Images should be left out, and everything else in the listing reproduced exactly.

Provided data:
┌──

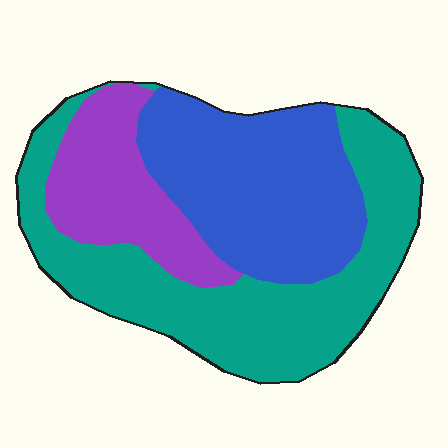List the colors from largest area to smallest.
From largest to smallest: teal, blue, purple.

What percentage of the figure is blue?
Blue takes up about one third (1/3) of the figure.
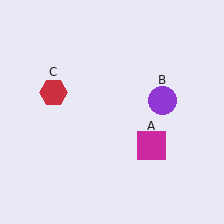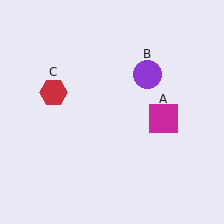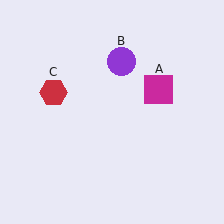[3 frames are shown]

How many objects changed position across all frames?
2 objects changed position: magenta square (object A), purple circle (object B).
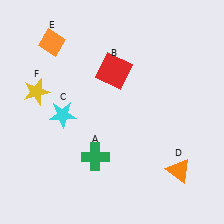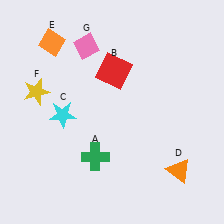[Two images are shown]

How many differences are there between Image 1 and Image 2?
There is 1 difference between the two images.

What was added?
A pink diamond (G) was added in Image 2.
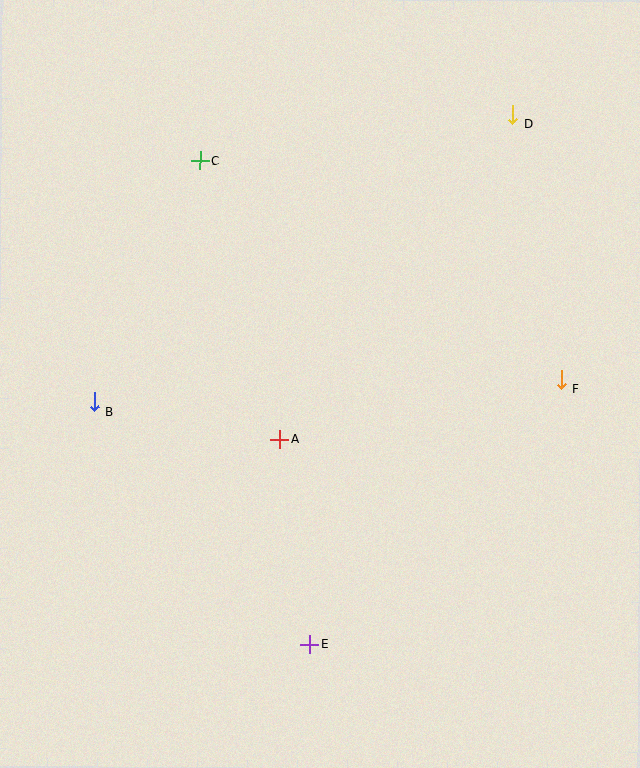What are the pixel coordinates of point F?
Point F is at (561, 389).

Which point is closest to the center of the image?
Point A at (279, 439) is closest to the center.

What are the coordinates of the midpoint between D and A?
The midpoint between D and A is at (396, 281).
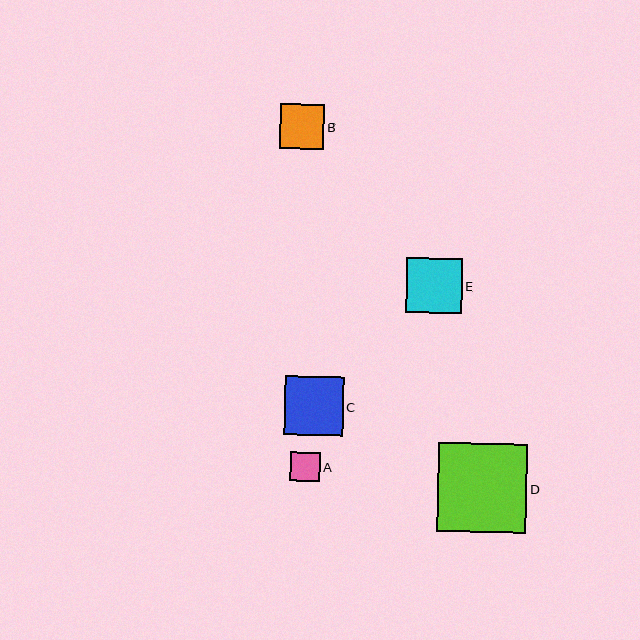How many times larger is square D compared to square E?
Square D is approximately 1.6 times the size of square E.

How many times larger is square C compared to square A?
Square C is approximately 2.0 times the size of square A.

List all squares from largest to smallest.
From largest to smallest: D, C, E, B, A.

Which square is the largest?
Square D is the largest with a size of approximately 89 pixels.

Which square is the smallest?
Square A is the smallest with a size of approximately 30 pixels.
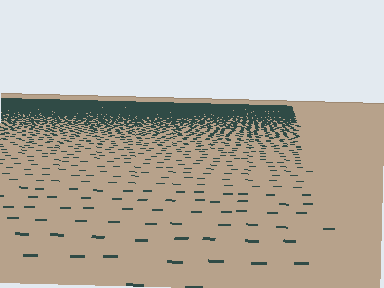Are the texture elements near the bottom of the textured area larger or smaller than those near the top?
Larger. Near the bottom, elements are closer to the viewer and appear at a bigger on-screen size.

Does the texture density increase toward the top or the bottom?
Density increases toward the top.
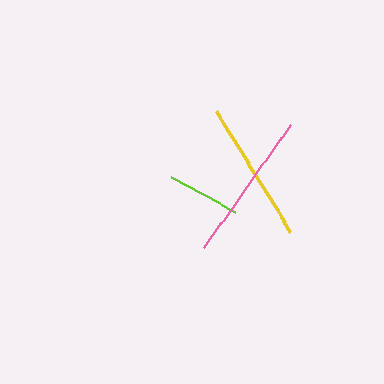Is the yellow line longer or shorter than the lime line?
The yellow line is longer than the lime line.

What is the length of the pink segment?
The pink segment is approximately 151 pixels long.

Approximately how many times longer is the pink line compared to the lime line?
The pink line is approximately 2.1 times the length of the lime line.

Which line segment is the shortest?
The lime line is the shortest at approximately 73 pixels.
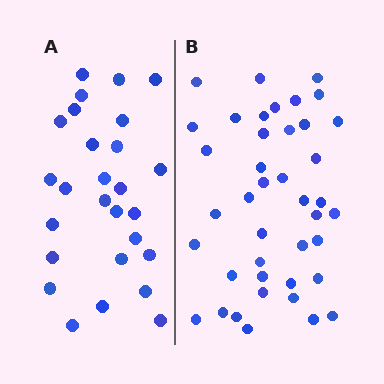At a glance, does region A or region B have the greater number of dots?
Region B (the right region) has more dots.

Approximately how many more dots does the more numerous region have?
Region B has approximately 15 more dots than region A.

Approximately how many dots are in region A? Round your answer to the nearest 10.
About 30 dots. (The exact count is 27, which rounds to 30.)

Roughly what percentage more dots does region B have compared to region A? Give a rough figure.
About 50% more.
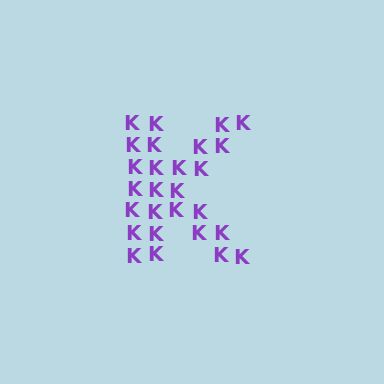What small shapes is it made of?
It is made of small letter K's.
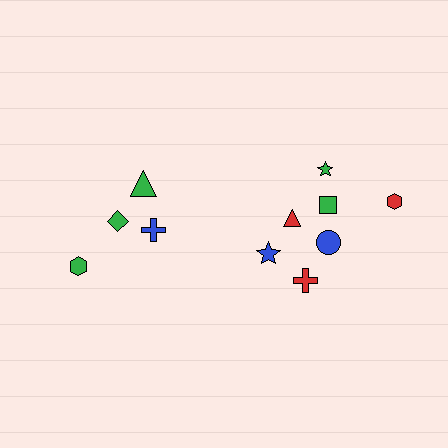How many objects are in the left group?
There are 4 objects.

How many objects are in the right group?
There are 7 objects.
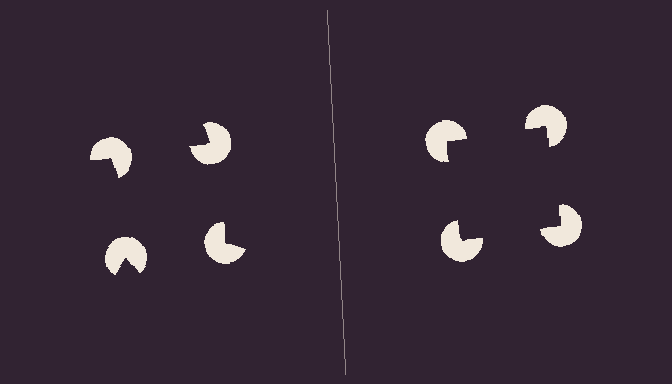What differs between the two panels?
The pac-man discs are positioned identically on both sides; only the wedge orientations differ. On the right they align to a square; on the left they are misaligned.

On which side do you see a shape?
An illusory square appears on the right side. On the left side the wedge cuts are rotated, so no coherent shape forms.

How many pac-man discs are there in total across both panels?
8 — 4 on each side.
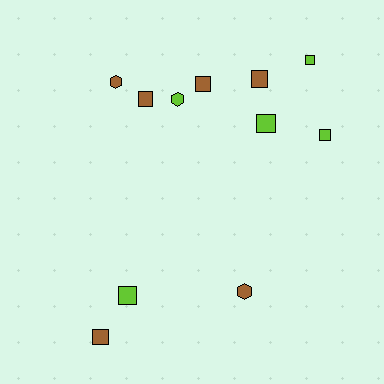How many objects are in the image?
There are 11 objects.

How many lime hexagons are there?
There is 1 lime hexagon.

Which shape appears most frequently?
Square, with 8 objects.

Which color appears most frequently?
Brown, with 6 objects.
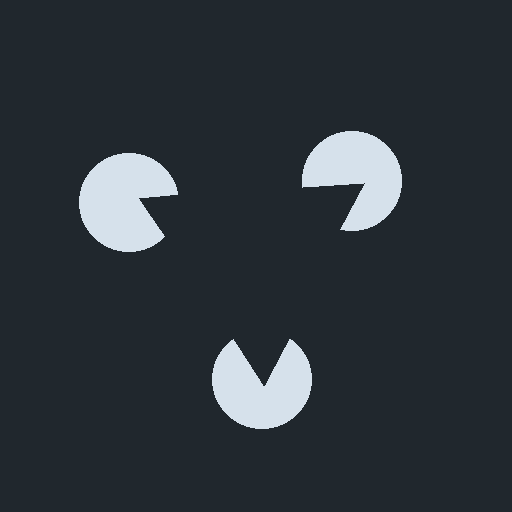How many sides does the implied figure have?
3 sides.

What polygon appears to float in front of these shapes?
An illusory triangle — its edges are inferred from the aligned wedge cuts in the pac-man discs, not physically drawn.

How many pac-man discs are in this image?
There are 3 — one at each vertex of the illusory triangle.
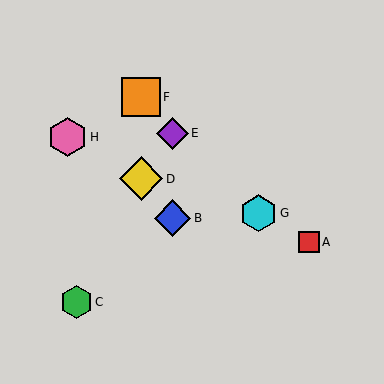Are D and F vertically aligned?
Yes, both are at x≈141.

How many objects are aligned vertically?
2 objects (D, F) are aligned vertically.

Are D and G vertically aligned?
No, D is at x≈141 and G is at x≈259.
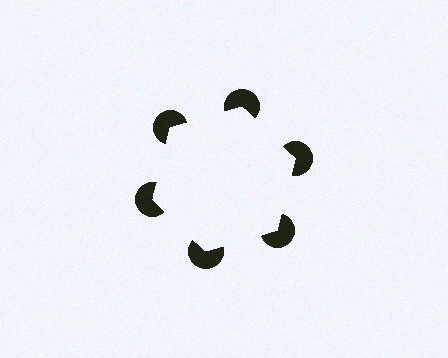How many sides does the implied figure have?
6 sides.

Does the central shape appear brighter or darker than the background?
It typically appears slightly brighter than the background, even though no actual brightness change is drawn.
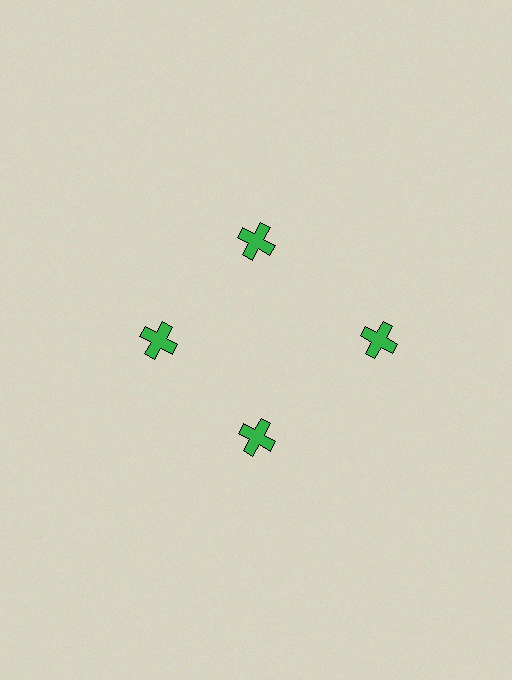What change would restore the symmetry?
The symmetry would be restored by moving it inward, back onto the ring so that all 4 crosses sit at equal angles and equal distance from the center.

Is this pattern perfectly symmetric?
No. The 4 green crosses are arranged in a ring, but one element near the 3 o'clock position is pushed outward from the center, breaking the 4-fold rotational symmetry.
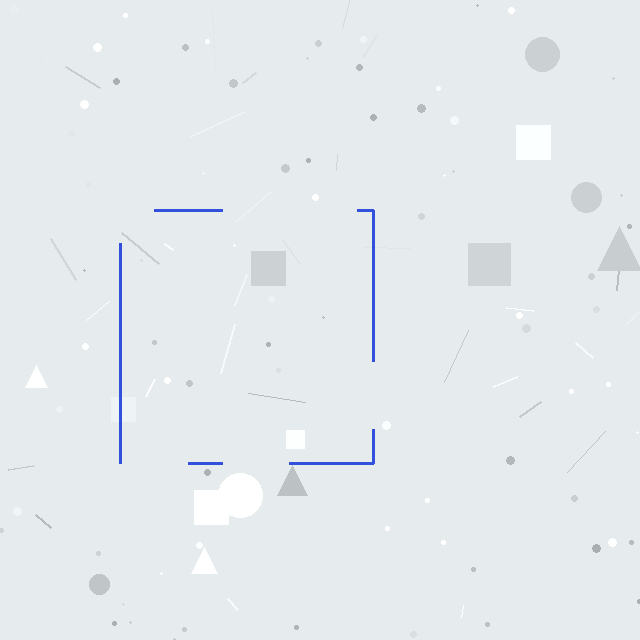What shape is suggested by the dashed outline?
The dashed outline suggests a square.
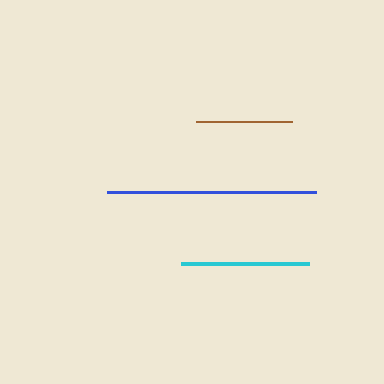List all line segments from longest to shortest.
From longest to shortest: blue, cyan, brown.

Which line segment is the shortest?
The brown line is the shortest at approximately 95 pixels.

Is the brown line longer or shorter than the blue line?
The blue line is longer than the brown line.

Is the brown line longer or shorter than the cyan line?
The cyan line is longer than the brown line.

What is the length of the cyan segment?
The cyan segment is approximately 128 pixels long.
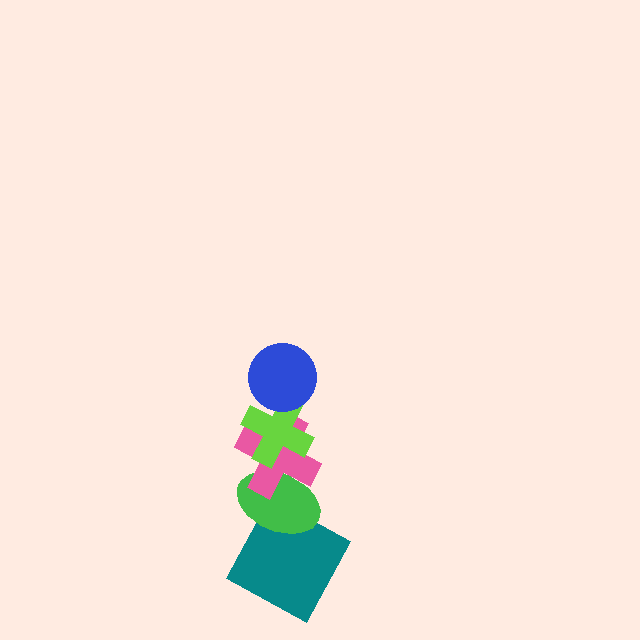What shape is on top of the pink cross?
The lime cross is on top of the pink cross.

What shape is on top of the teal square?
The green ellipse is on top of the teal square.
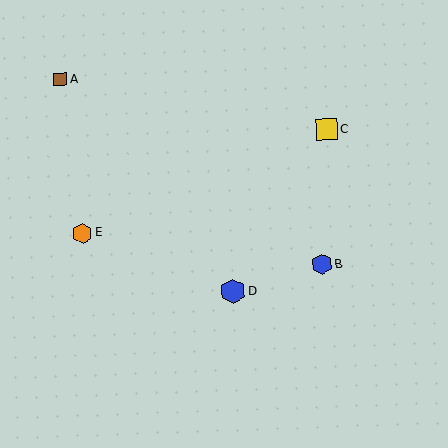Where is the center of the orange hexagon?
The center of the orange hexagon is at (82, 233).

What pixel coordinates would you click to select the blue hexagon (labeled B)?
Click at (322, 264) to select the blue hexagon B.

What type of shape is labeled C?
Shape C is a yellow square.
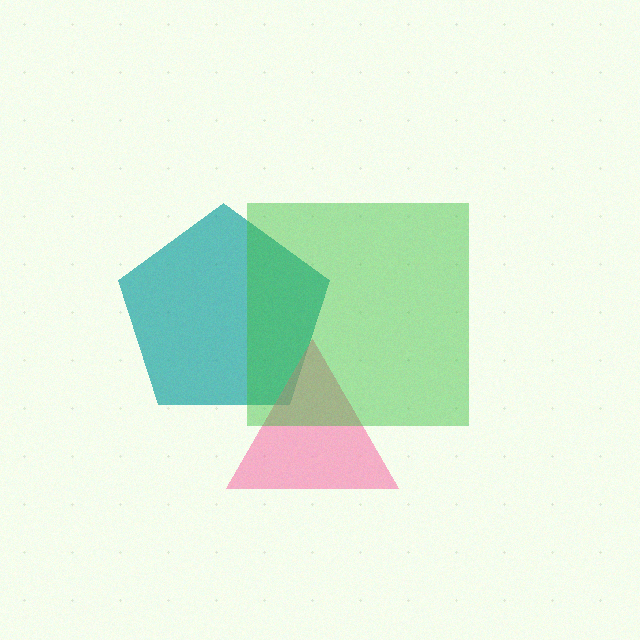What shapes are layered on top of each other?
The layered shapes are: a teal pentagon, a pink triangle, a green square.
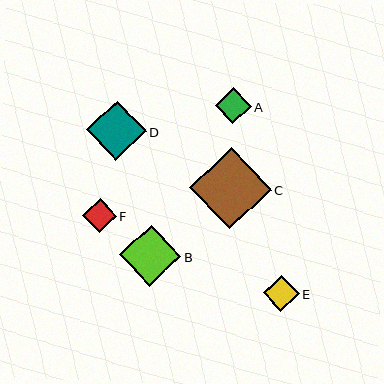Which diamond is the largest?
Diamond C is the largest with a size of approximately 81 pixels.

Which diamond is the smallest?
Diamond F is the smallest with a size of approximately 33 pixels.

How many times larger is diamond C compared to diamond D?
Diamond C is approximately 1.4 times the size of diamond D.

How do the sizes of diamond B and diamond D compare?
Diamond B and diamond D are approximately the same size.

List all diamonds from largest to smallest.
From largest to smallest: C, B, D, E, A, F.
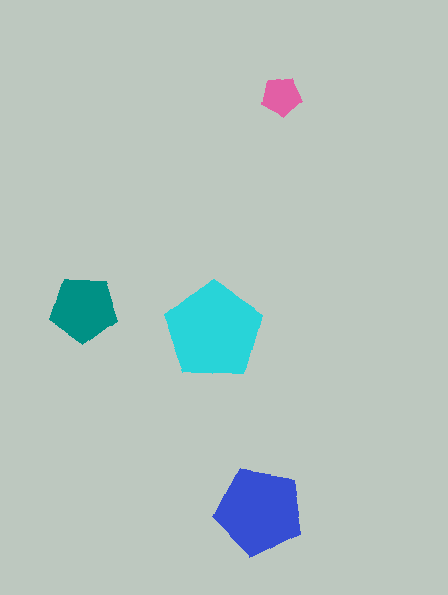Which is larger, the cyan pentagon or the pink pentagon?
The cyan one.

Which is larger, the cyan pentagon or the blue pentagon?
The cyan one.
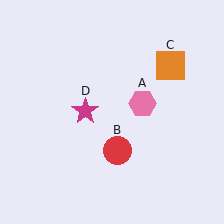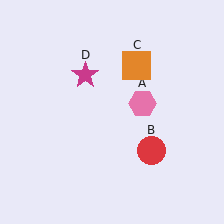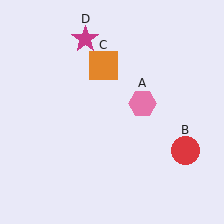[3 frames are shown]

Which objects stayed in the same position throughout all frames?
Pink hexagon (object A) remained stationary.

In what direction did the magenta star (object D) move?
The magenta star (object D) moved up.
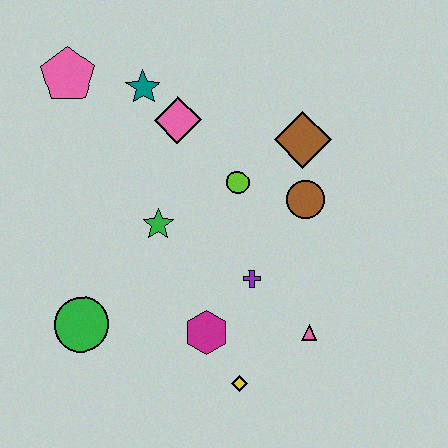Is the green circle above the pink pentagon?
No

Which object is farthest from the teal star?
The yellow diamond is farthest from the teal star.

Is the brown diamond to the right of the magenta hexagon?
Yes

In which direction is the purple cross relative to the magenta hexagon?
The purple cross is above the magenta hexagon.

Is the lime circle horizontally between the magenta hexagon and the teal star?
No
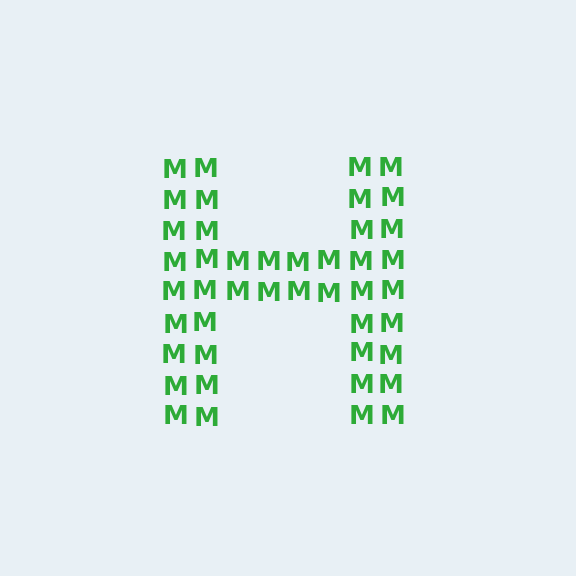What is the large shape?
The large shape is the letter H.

└──

Output below:
List the colors from largest area to smallest.
From largest to smallest: teal, blue, purple.

What percentage of the figure is blue?
Blue takes up about one third (1/3) of the figure.
[3 frames are shown]

How many objects changed position across all frames?
2 objects changed position: magenta square (object A), purple circle (object B).
[Two images are shown]

How many differences are there between Image 1 and Image 2?
There is 1 difference between the two images.

What was added?
A pink diamond (G) was added in Image 2.
What are the pixel coordinates of point F?
Point F is at (561, 389).

Which point is closest to the center of the image?
Point A at (279, 439) is closest to the center.

What are the coordinates of the midpoint between D and A?
The midpoint between D and A is at (396, 281).
How many times larger is square D compared to square E?
Square D is approximately 1.6 times the size of square E.

How many times larger is square C compared to square A?
Square C is approximately 2.0 times the size of square A.

List all squares from largest to smallest.
From largest to smallest: D, C, E, B, A.

Which square is the largest?
Square D is the largest with a size of approximately 89 pixels.

Which square is the smallest?
Square A is the smallest with a size of approximately 30 pixels.
Are the texture elements near the bottom of the textured area larger or smaller than those near the top?
Larger. Near the bottom, elements are closer to the viewer and appear at a bigger on-screen size.

Does the texture density increase toward the top or the bottom?
Density increases toward the top.
Is the yellow line longer or shorter than the lime line?
The yellow line is longer than the lime line.

What is the length of the pink segment?
The pink segment is approximately 151 pixels long.

Approximately how many times longer is the pink line compared to the lime line?
The pink line is approximately 2.1 times the length of the lime line.

Which line segment is the shortest?
The lime line is the shortest at approximately 73 pixels.
At a glance, does region A or region B have the greater number of dots?
Region B (the right region) has more dots.

Approximately how many more dots does the more numerous region have?
Region B has approximately 15 more dots than region A.

Approximately how many dots are in region A? Round your answer to the nearest 10.
About 30 dots. (The exact count is 27, which rounds to 30.)

Roughly what percentage more dots does region B have compared to region A? Give a rough figure.
About 50% more.
What small shapes is it made of?
It is made of small letter K's.
How many objects are in the left group?
There are 4 objects.

How many objects are in the right group?
There are 7 objects.
What differs between the two panels?
The pac-man discs are positioned identically on both sides; only the wedge orientations differ. On the right they align to a square; on the left they are misaligned.

On which side do you see a shape?
An illusory square appears on the right side. On the left side the wedge cuts are rotated, so no coherent shape forms.

How many pac-man discs are there in total across both panels?
8 — 4 on each side.
How many objects are in the image?
There are 11 objects.

How many lime hexagons are there?
There is 1 lime hexagon.

Which shape appears most frequently?
Square, with 8 objects.

Which color appears most frequently?
Brown, with 6 objects.
How many sides does the implied figure have?
3 sides.

What polygon appears to float in front of these shapes?
An illusory triangle — its edges are inferred from the aligned wedge cuts in the pac-man discs, not physically drawn.

How many pac-man discs are in this image?
There are 3 — one at each vertex of the illusory triangle.
Are D and F vertically aligned?
Yes, both are at x≈141.

How many objects are aligned vertically?
2 objects (D, F) are aligned vertically.

Are D and G vertically aligned?
No, D is at x≈141 and G is at x≈259.
How many sides does the implied figure have?
6 sides.

Does the central shape appear brighter or darker than the background?
It typically appears slightly brighter than the background, even though no actual brightness change is drawn.
What change would restore the symmetry?
The symmetry would be restored by moving it inward, back onto the ring so that all 4 crosses sit at equal angles and equal distance from the center.

Is this pattern perfectly symmetric?
No. The 4 green crosses are arranged in a ring, but one element near the 3 o'clock position is pushed outward from the center, breaking the 4-fold rotational symmetry.
What shape is suggested by the dashed outline?
The dashed outline suggests a square.
List all line segments from longest to shortest.
From longest to shortest: blue, cyan, brown.

Which line segment is the shortest?
The brown line is the shortest at approximately 95 pixels.

Is the brown line longer or shorter than the blue line?
The blue line is longer than the brown line.

Is the brown line longer or shorter than the cyan line?
The cyan line is longer than the brown line.

What is the length of the cyan segment?
The cyan segment is approximately 128 pixels long.
What shape is on top of the pink cross?
The lime cross is on top of the pink cross.

What shape is on top of the teal square?
The green ellipse is on top of the teal square.
Where is the center of the orange hexagon?
The center of the orange hexagon is at (82, 233).

What pixel coordinates would you click to select the blue hexagon (labeled B)?
Click at (322, 264) to select the blue hexagon B.

What type of shape is labeled C?
Shape C is a yellow square.
What shapes are layered on top of each other?
The layered shapes are: a teal pentagon, a pink triangle, a green square.
Which diamond is the largest?
Diamond C is the largest with a size of approximately 81 pixels.

Which diamond is the smallest?
Diamond F is the smallest with a size of approximately 33 pixels.

How many times larger is diamond C compared to diamond D?
Diamond C is approximately 1.4 times the size of diamond D.

How do the sizes of diamond B and diamond D compare?
Diamond B and diamond D are approximately the same size.

List all diamonds from largest to smallest.
From largest to smallest: C, B, D, E, A, F.
Which is larger, the cyan pentagon or the pink pentagon?
The cyan one.

Which is larger, the cyan pentagon or the blue pentagon?
The cyan one.
[3 frames are shown]

Which objects stayed in the same position throughout all frames?
Pink hexagon (object A) remained stationary.

In what direction did the magenta star (object D) move?
The magenta star (object D) moved up.
Is the green circle above the pink pentagon?
No

Which object is farthest from the teal star?
The yellow diamond is farthest from the teal star.

Is the brown diamond to the right of the magenta hexagon?
Yes

In which direction is the purple cross relative to the magenta hexagon?
The purple cross is above the magenta hexagon.

Is the lime circle horizontally between the magenta hexagon and the teal star?
No
What is the large shape?
The large shape is the letter H.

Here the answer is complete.